Only one span of the listing below is wanted: the lines from the one with "Complete the grid: what" through the one with "In what direction", reproduced exactly, both ends kept.
-- START OF Material provided --
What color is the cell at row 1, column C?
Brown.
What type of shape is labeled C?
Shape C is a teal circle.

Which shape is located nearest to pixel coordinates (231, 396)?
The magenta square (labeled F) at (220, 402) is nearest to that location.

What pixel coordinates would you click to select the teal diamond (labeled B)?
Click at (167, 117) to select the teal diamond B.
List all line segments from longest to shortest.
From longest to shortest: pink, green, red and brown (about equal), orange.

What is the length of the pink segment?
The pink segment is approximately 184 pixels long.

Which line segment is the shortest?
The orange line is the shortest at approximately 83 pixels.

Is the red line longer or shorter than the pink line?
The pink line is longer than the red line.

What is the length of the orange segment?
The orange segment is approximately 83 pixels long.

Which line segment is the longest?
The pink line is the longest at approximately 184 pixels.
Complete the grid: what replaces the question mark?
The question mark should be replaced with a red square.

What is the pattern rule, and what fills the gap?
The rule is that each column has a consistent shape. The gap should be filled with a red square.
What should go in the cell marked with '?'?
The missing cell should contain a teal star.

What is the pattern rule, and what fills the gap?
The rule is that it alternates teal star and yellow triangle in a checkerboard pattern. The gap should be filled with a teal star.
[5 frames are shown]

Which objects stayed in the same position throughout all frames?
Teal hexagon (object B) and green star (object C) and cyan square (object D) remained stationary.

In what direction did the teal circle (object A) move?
-- END OF Material provided --
-- START OF Material provided --
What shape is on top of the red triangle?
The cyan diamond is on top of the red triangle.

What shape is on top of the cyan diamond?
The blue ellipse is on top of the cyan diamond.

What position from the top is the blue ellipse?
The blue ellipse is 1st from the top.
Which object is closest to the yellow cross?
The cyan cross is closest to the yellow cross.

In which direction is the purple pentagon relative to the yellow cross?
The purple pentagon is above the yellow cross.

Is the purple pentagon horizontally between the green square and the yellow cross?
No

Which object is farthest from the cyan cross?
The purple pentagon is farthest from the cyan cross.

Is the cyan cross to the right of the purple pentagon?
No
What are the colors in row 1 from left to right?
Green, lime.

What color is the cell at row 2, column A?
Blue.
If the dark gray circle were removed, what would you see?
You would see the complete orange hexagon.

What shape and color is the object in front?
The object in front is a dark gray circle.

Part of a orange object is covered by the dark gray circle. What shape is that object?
-- END OF Material provided --
-- START OF Material provided --
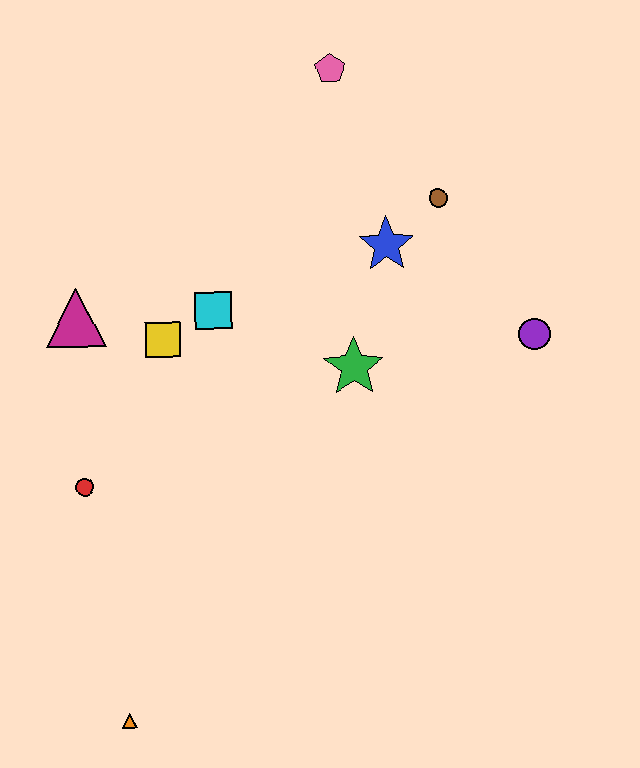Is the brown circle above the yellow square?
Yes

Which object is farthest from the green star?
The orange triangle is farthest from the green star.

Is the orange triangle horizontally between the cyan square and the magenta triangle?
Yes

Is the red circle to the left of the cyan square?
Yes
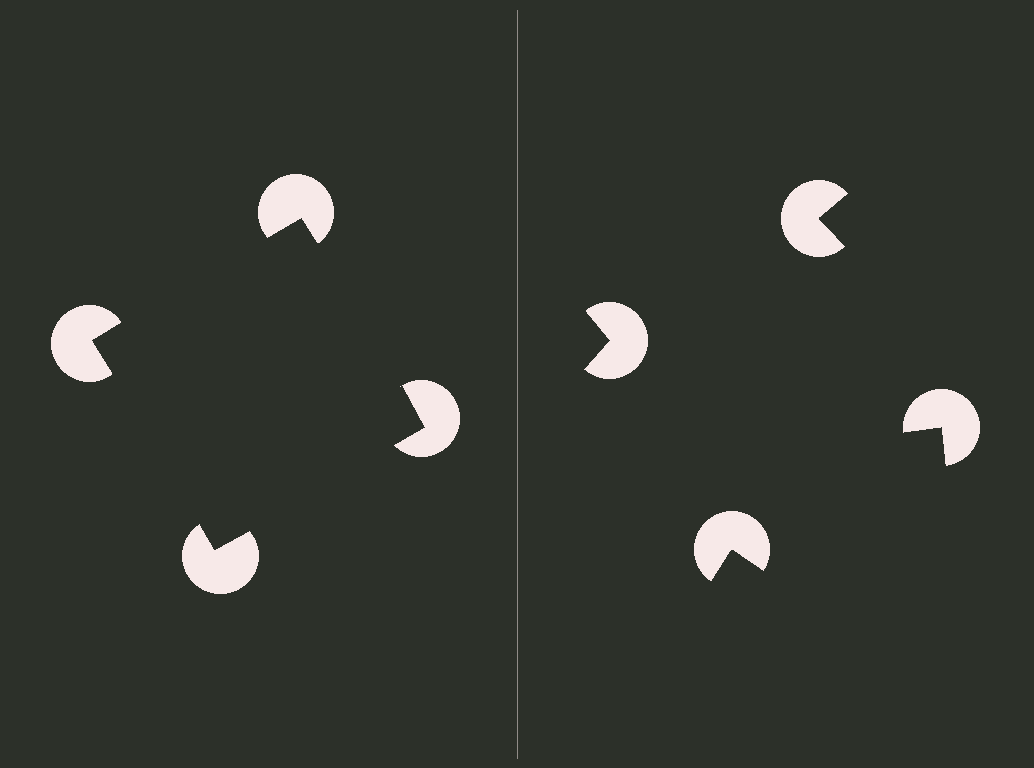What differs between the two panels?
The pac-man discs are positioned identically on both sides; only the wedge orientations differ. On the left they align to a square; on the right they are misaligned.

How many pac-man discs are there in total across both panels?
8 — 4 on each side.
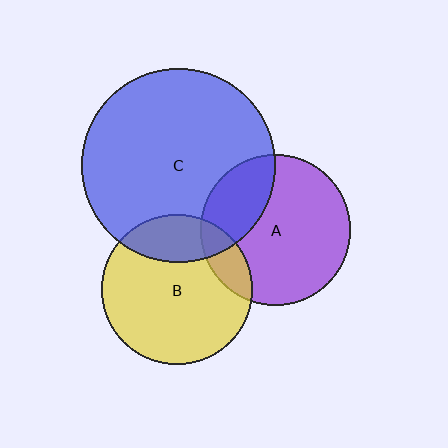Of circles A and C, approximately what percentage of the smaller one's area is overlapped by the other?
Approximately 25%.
-- END OF Material provided --
**Response below**:
Complete the grid: what replaces the question mark?
The question mark should be replaced with a red square.

What is the pattern rule, and what fills the gap?
The rule is that each column has a consistent shape. The gap should be filled with a red square.
What should go in the cell marked with '?'?
The missing cell should contain a teal star.

What is the pattern rule, and what fills the gap?
The rule is that it alternates teal star and yellow triangle in a checkerboard pattern. The gap should be filled with a teal star.
[5 frames are shown]

Which objects stayed in the same position throughout all frames?
Teal hexagon (object B) and green star (object C) and cyan square (object D) remained stationary.

In what direction did the teal circle (object A) move?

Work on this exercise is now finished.